[START Input for this task]
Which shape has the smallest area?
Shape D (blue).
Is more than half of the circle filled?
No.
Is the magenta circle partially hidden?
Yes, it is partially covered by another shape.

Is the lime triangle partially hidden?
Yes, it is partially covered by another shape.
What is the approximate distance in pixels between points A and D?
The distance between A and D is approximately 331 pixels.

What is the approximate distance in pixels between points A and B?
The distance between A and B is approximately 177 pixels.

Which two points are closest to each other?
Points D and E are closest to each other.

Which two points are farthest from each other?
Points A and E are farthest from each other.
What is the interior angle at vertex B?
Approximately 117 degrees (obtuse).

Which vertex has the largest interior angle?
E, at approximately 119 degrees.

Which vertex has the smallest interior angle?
[END Input for this task]
[START Input for this task]
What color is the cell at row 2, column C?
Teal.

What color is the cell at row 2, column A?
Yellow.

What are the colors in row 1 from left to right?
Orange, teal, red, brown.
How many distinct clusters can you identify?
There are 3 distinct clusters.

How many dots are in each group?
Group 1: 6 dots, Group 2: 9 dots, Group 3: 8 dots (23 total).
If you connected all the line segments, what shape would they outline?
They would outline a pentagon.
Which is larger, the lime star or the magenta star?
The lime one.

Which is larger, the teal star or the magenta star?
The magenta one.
[END Input for this task]
[START Input for this task]
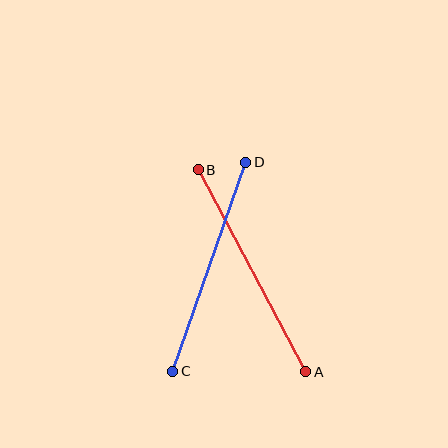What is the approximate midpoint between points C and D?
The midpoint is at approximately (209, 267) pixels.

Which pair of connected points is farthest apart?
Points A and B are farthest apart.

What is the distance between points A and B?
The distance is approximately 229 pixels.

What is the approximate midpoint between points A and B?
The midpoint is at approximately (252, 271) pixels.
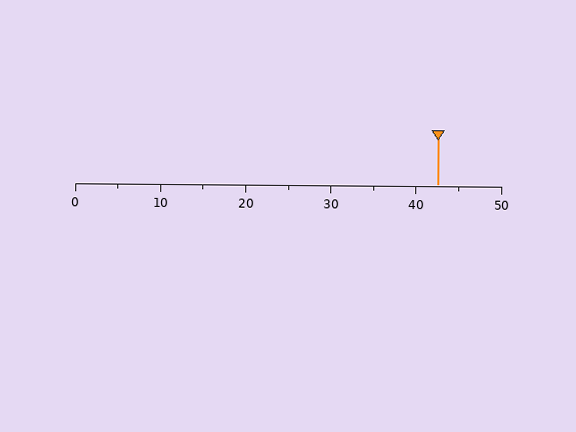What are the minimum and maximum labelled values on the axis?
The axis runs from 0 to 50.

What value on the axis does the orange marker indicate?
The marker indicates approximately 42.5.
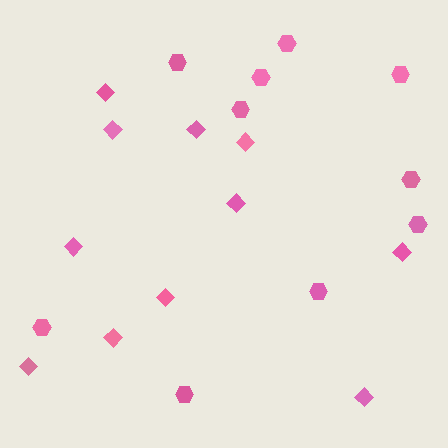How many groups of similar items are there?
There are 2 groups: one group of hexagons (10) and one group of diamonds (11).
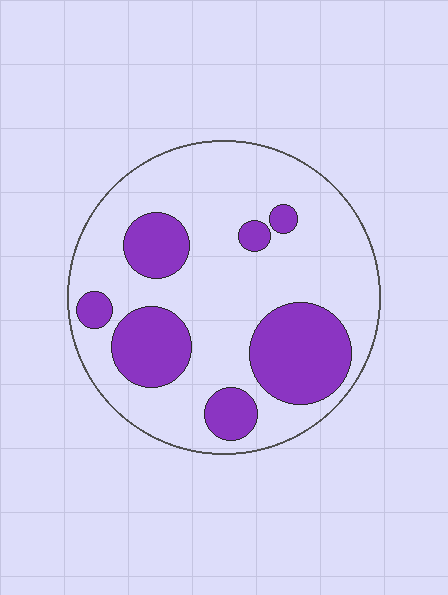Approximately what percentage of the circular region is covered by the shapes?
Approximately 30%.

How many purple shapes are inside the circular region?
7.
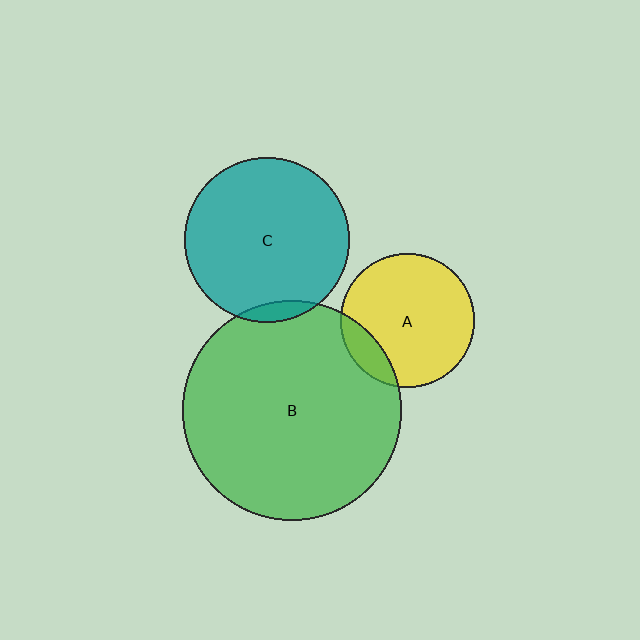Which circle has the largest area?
[END Input for this task]
Goal: Nothing but the lines from the line that contains "Which vertex has the largest interior angle?" through the line that contains "Which vertex has the smallest interior angle?" should be given again, each exactly as it stands, both ends included.

The result:
Which vertex has the largest interior angle?
E, at approximately 119 degrees.

Which vertex has the smallest interior angle?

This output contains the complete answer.